Task =
Only the lines from the one with "What time does the clock show?" to the end of the data below should be given again, exactly, with both ends included and pictures omitted.

Supplied material =
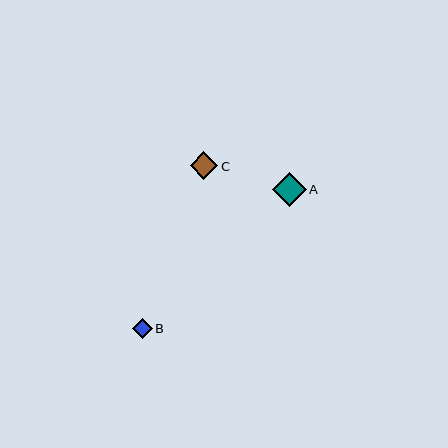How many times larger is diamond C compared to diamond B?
Diamond C is approximately 1.4 times the size of diamond B.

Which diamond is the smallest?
Diamond B is the smallest with a size of approximately 20 pixels.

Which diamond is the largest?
Diamond A is the largest with a size of approximately 34 pixels.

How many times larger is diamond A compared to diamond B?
Diamond A is approximately 1.7 times the size of diamond B.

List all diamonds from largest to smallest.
From largest to smallest: A, C, B.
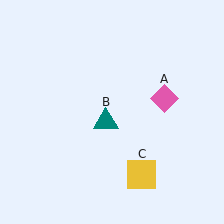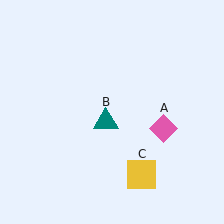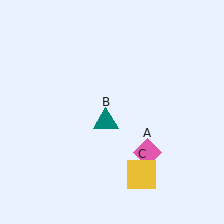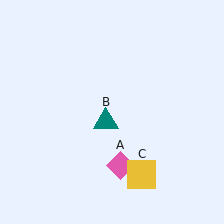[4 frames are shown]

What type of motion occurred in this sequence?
The pink diamond (object A) rotated clockwise around the center of the scene.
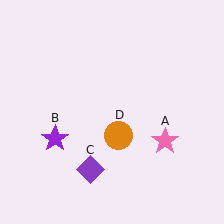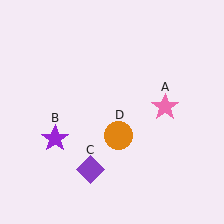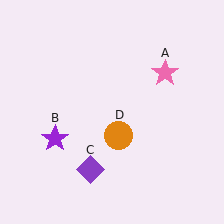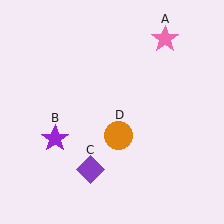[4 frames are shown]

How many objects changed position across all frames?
1 object changed position: pink star (object A).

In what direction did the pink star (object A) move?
The pink star (object A) moved up.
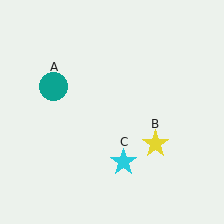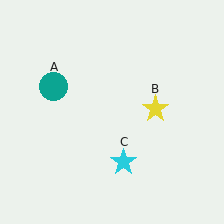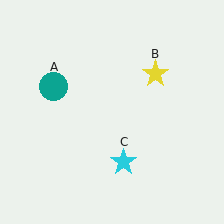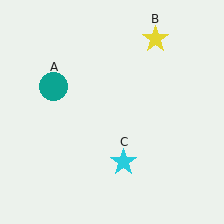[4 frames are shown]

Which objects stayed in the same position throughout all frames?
Teal circle (object A) and cyan star (object C) remained stationary.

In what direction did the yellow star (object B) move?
The yellow star (object B) moved up.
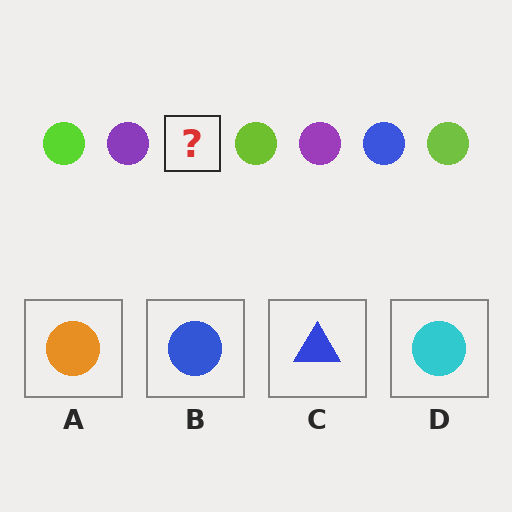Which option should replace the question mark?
Option B.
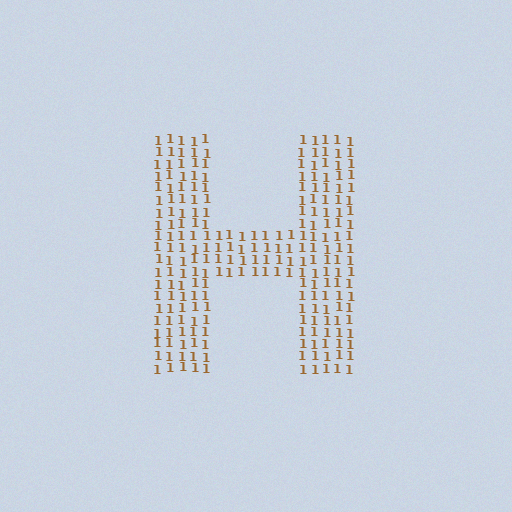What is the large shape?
The large shape is the letter H.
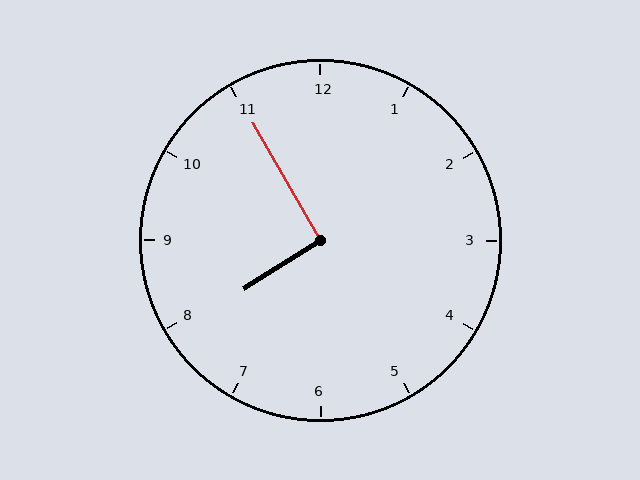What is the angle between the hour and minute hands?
Approximately 92 degrees.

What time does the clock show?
7:55.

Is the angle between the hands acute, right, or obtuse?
It is obtuse, close to a right angle.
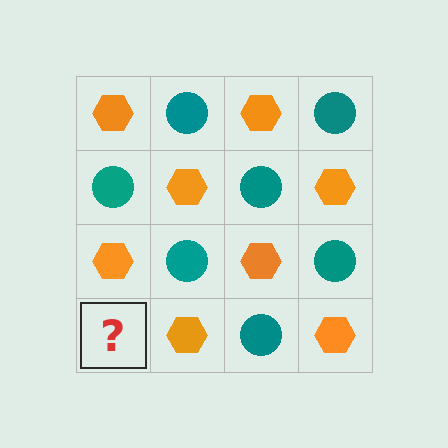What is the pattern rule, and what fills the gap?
The rule is that it alternates orange hexagon and teal circle in a checkerboard pattern. The gap should be filled with a teal circle.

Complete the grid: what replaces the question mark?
The question mark should be replaced with a teal circle.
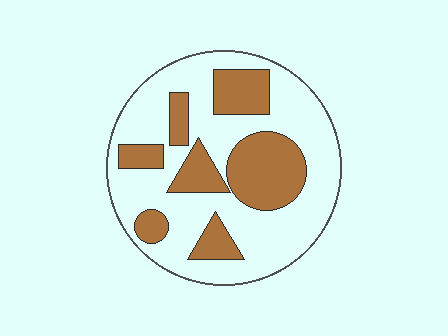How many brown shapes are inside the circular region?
7.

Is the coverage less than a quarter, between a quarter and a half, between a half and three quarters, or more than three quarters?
Between a quarter and a half.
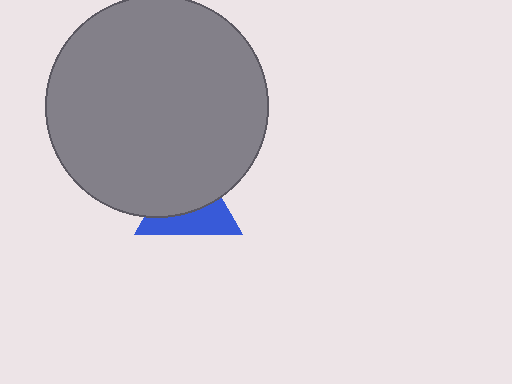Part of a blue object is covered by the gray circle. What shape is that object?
It is a triangle.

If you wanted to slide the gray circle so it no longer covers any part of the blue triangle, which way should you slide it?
Slide it up — that is the most direct way to separate the two shapes.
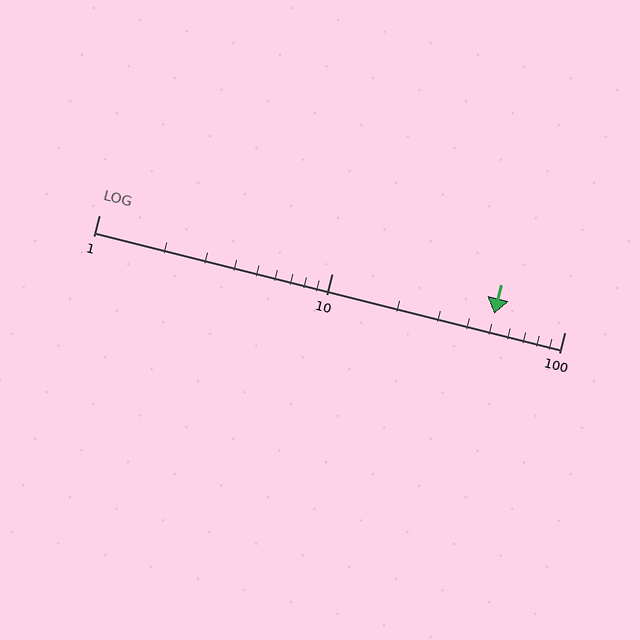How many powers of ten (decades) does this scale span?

Written response =
What time does the clock show?
7:55.

Is the angle between the hands acute, right, or obtuse?
It is obtuse, close to a right angle.
What is the pattern rule, and what fills the gap?
The rule is that it alternates orange hexagon and teal circle in a checkerboard pattern. The gap should be filled with a teal circle.

Complete the grid: what replaces the question mark?
The question mark should be replaced with a teal circle.
How many brown shapes are inside the circular region?
7.

Is the coverage less than a quarter, between a quarter and a half, between a half and three quarters, or more than three quarters?
Between a quarter and a half.
Part of a blue object is covered by the gray circle. What shape is that object?
It is a triangle.

If you wanted to slide the gray circle so it no longer covers any part of the blue triangle, which way should you slide it?
Slide it up — that is the most direct way to separate the two shapes.
How many powers of ten (decades) does this scale span?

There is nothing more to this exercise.